_Written request:_
Word for word, quote all of the material, omitting the pictures.

--- Start of Items ---

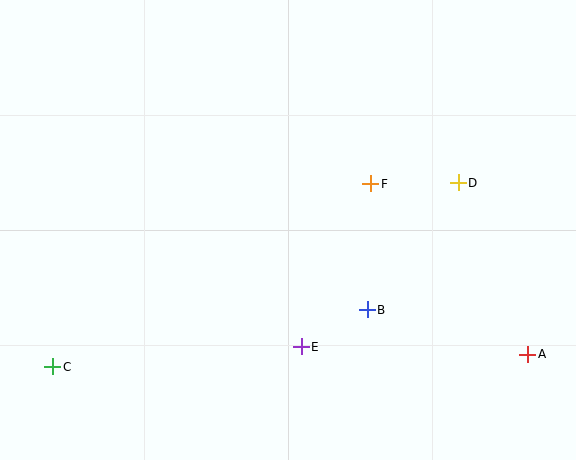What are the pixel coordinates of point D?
Point D is at (458, 183).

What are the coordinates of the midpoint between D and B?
The midpoint between D and B is at (413, 246).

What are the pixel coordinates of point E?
Point E is at (301, 347).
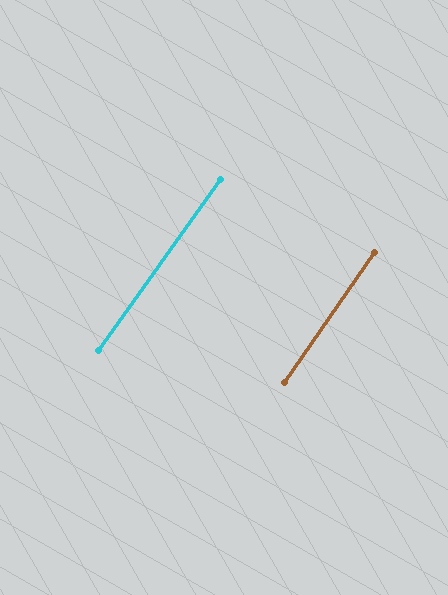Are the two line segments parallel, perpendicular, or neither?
Parallel — their directions differ by only 1.1°.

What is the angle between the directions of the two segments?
Approximately 1 degree.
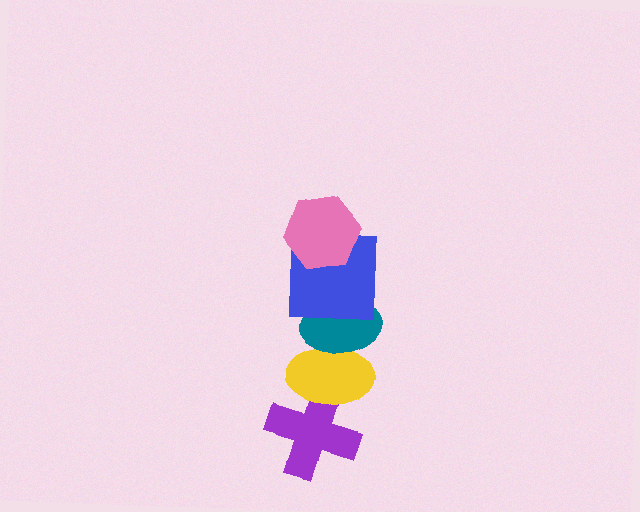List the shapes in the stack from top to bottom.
From top to bottom: the pink hexagon, the blue square, the teal ellipse, the yellow ellipse, the purple cross.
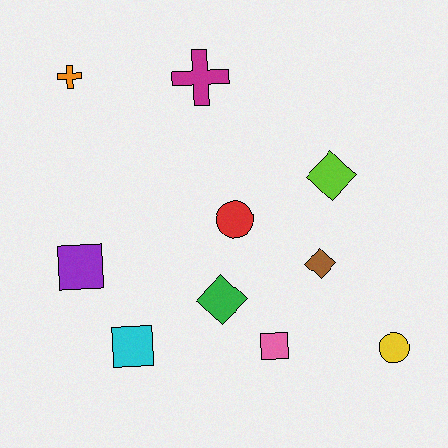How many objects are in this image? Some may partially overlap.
There are 10 objects.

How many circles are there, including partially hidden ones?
There are 2 circles.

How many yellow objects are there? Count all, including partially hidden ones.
There is 1 yellow object.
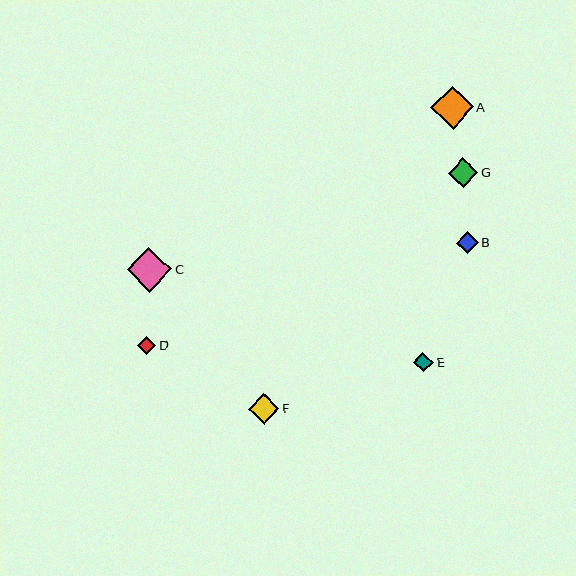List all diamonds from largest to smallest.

--- End of Items ---

_Answer to the problem:_
What are the pixel coordinates of point D?
Point D is at (458, 183).

What are the coordinates of the midpoint between D and B?
The midpoint between D and B is at (413, 246).

What are the pixel coordinates of point E?
Point E is at (301, 347).
Are the two line segments parallel, perpendicular, or neither?
Parallel — their directions differ by only 1.1°.

What is the angle between the directions of the two segments?
Approximately 1 degree.
List the shapes in the stack from top to bottom.
From top to bottom: the pink hexagon, the blue square, the teal ellipse, the yellow ellipse, the purple cross.
How many objects are in this image? Some may partially overlap.
There are 10 objects.

How many circles are there, including partially hidden ones?
There are 2 circles.

How many yellow objects are there? Count all, including partially hidden ones.
There is 1 yellow object.
List all diamonds from largest to smallest.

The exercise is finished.